WRITTEN INSTRUCTION:
In this exercise, copy exactly the lines from the one that contains "Describe the next shape in this pattern." through the end of the entries below; pictures are not copied.

Saved entries:
════

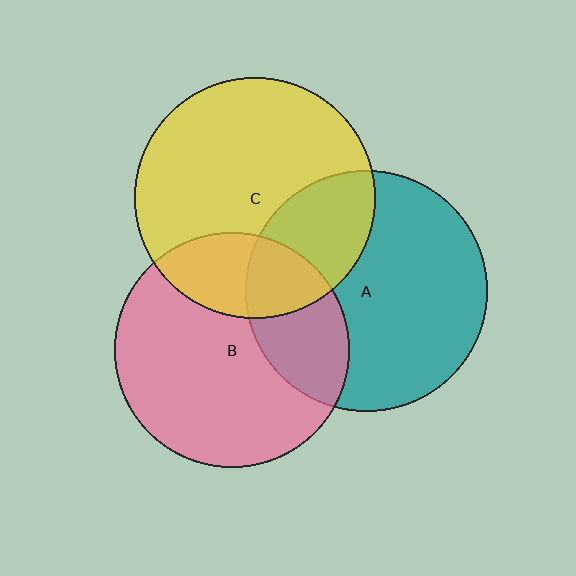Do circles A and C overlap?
Yes.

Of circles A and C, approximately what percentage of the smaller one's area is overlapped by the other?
Approximately 30%.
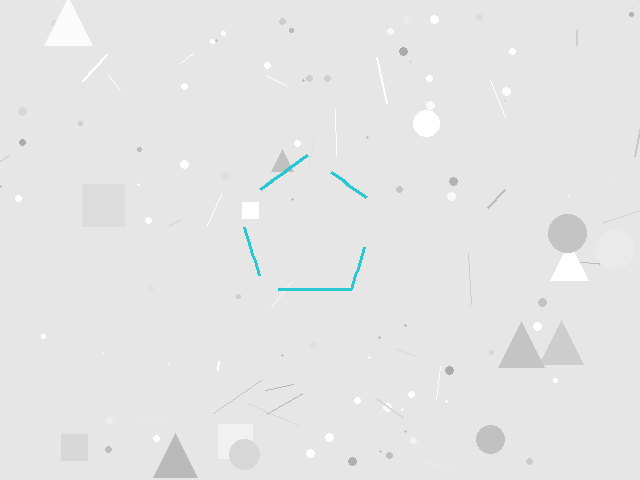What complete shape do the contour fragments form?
The contour fragments form a pentagon.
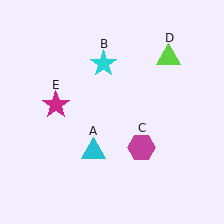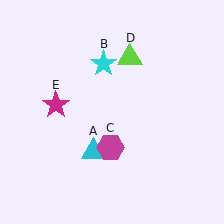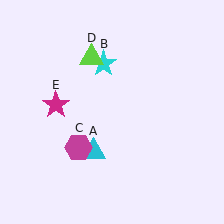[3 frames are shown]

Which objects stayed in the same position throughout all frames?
Cyan triangle (object A) and cyan star (object B) and magenta star (object E) remained stationary.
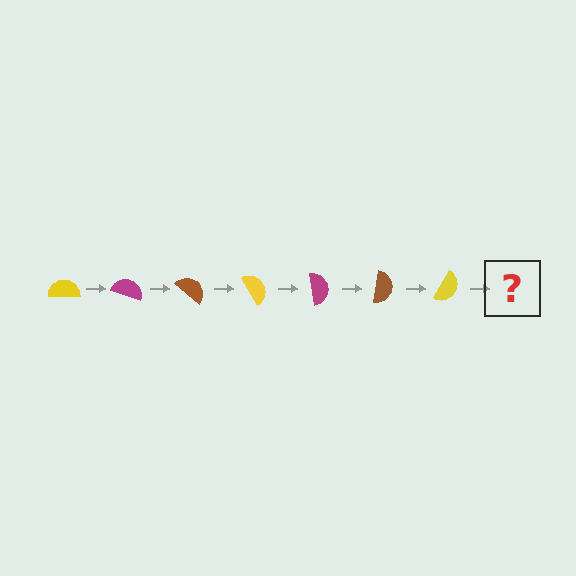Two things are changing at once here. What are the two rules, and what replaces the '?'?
The two rules are that it rotates 20 degrees clockwise each step and the color cycles through yellow, magenta, and brown. The '?' should be a magenta semicircle, rotated 140 degrees clockwise from the start.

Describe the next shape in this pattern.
It should be a magenta semicircle, rotated 140 degrees clockwise from the start.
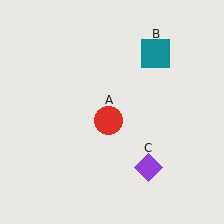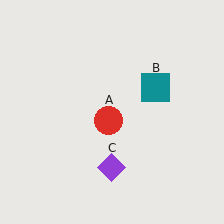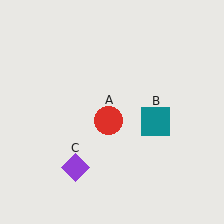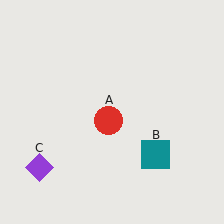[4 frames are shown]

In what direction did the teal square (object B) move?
The teal square (object B) moved down.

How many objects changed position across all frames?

════

THE REPLY:
Describe the next shape in this pattern.
It should be a magenta semicircle, rotated 140 degrees clockwise from the start.
[4 frames are shown]

In what direction did the teal square (object B) move?
The teal square (object B) moved down.

How many objects changed position across all frames?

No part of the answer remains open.